• _PROMPT_: Exactly transcribe the span of lines from the one containing "Describe what you see in this image." through the final line of the entries, inclusive, and nothing outside it. Exclude the pictures.

• _WORKING DATA_:
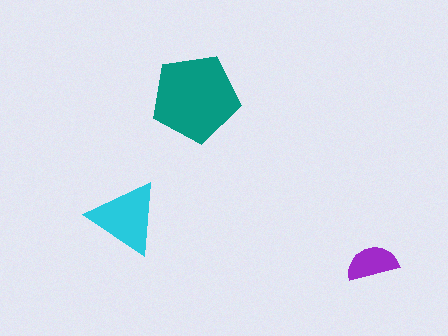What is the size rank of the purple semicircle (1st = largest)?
3rd.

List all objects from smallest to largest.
The purple semicircle, the cyan triangle, the teal pentagon.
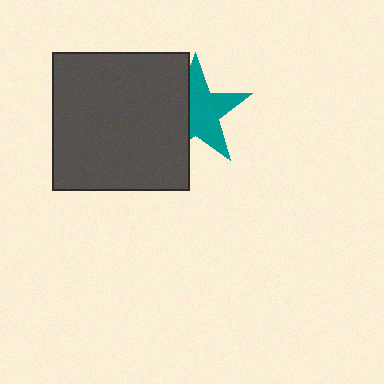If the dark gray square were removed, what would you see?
You would see the complete teal star.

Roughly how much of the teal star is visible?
About half of it is visible (roughly 61%).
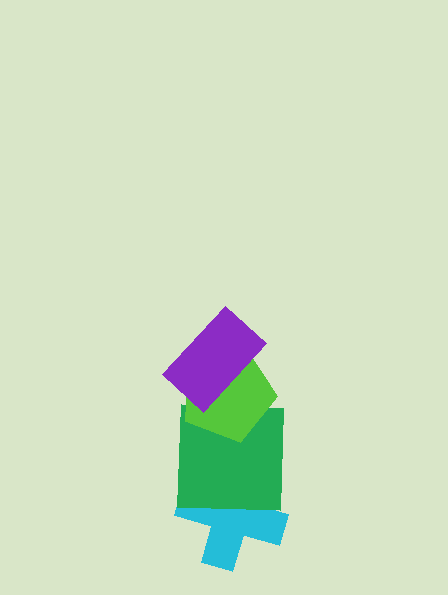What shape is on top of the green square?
The lime pentagon is on top of the green square.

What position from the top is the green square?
The green square is 3rd from the top.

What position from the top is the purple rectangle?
The purple rectangle is 1st from the top.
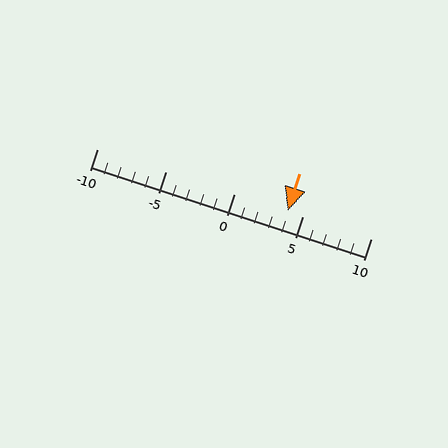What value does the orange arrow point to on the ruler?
The orange arrow points to approximately 4.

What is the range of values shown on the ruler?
The ruler shows values from -10 to 10.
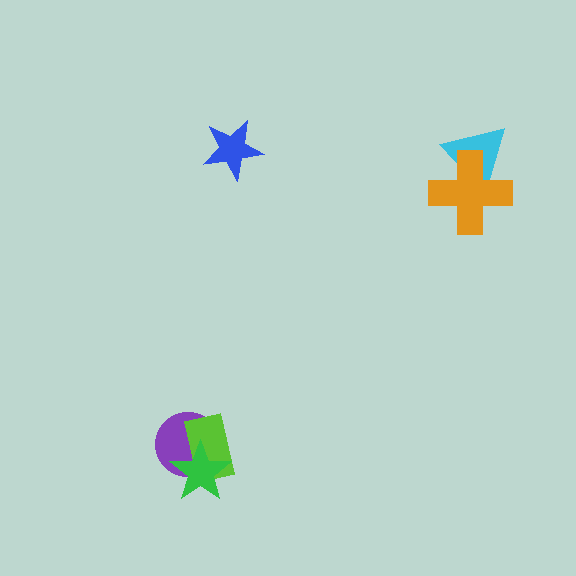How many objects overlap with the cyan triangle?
1 object overlaps with the cyan triangle.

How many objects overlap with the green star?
2 objects overlap with the green star.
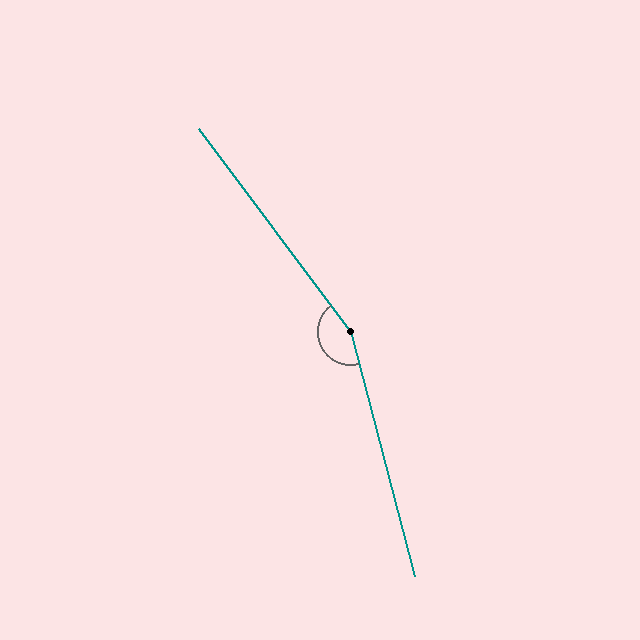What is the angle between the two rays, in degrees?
Approximately 158 degrees.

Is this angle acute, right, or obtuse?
It is obtuse.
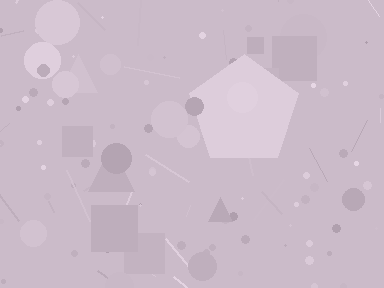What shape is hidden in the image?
A pentagon is hidden in the image.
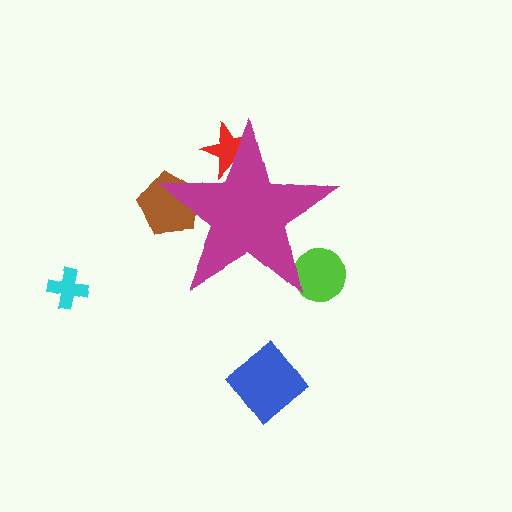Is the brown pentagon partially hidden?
Yes, the brown pentagon is partially hidden behind the magenta star.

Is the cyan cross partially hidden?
No, the cyan cross is fully visible.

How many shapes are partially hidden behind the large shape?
3 shapes are partially hidden.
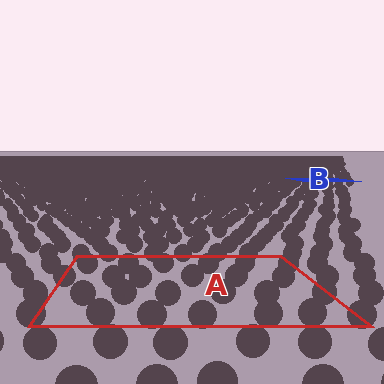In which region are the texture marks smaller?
The texture marks are smaller in region B, because it is farther away.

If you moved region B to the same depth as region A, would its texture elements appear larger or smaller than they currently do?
They would appear larger. At a closer depth, the same texture elements are projected at a bigger on-screen size.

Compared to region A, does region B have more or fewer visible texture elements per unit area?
Region B has more texture elements per unit area — they are packed more densely because it is farther away.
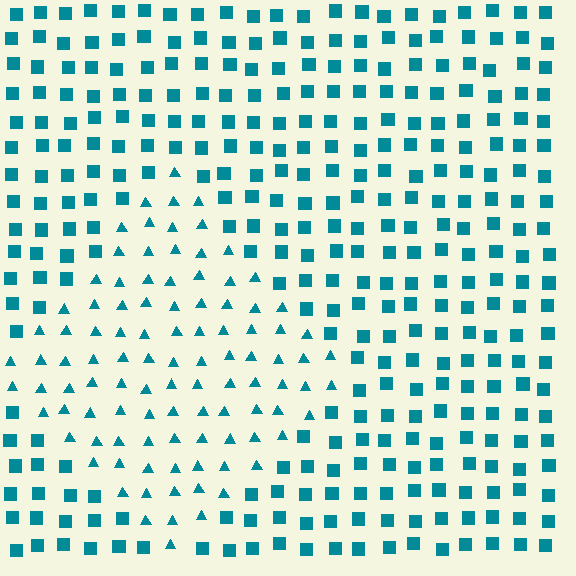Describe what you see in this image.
The image is filled with small teal elements arranged in a uniform grid. A diamond-shaped region contains triangles, while the surrounding area contains squares. The boundary is defined purely by the change in element shape.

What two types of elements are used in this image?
The image uses triangles inside the diamond region and squares outside it.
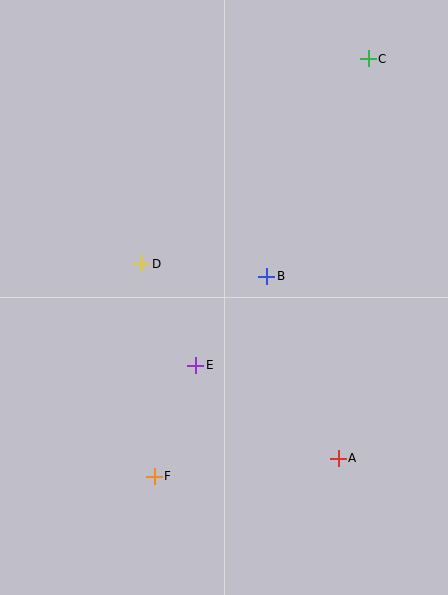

• _EXPECTED ANSWER_:
Describe what you see in this image.
The image is filled with small teal elements arranged in a uniform grid. A diamond-shaped region contains triangles, while the surrounding area contains squares. The boundary is defined purely by the change in element shape.

What two types of elements are used in this image?
The image uses triangles inside the diamond region and squares outside it.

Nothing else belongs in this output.